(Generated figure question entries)
— Start —
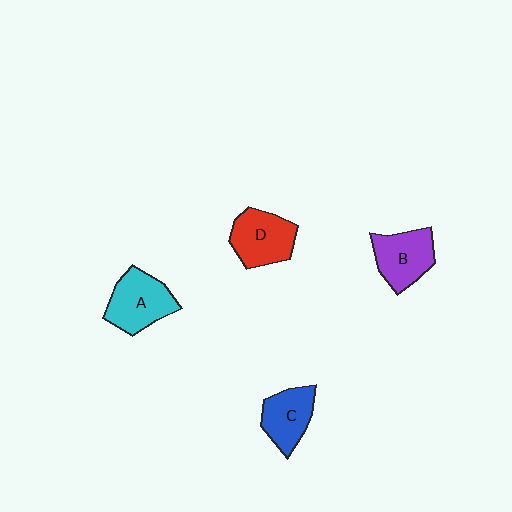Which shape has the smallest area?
Shape C (blue).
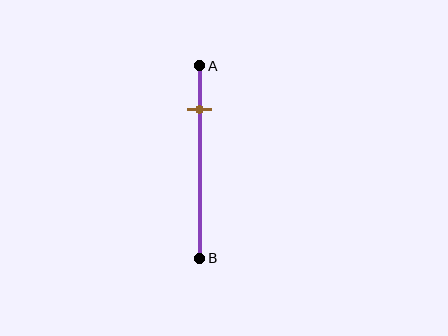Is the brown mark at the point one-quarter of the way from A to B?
Yes, the mark is approximately at the one-quarter point.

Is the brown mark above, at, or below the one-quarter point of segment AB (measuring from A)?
The brown mark is approximately at the one-quarter point of segment AB.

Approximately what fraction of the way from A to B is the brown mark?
The brown mark is approximately 25% of the way from A to B.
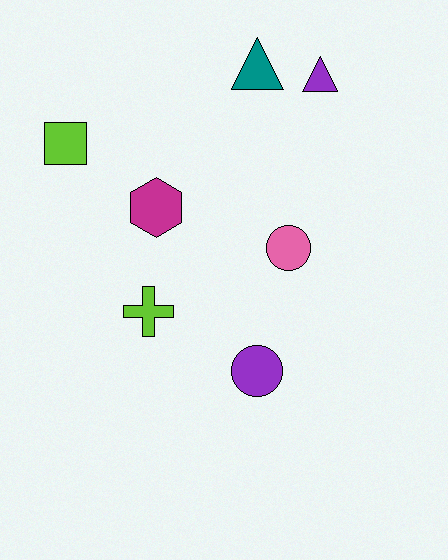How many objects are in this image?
There are 7 objects.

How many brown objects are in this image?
There are no brown objects.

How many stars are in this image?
There are no stars.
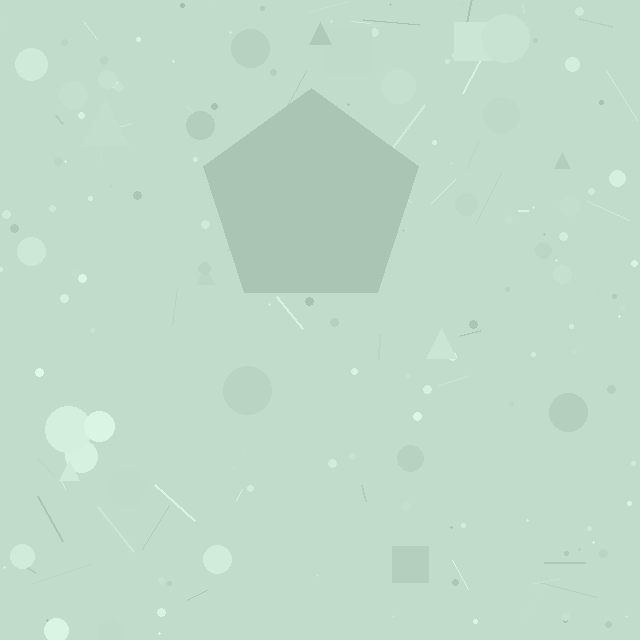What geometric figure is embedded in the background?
A pentagon is embedded in the background.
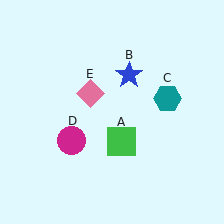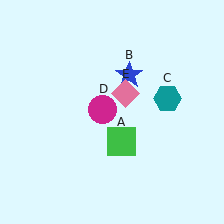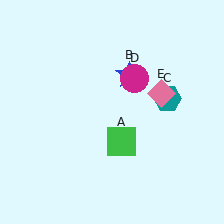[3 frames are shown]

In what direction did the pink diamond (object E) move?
The pink diamond (object E) moved right.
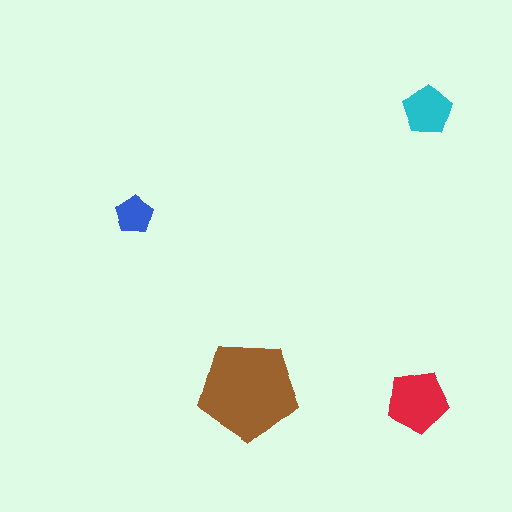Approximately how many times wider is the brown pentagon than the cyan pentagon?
About 2 times wider.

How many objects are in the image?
There are 4 objects in the image.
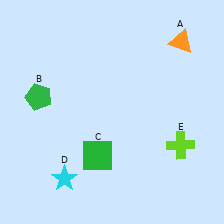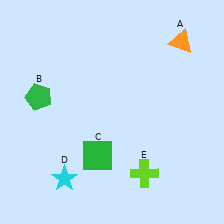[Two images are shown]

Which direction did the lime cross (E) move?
The lime cross (E) moved down and to the left.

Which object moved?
— End —
*Written exercise*
Write out word for word every line from the line with "[Two images are shown]" through the final line of the records, both included, skipping the pictures.

*Output for this exercise*
[Two images are shown]

Which direction did the lime cross (E) move?
The lime cross (E) moved down and to the left.

Which object moved?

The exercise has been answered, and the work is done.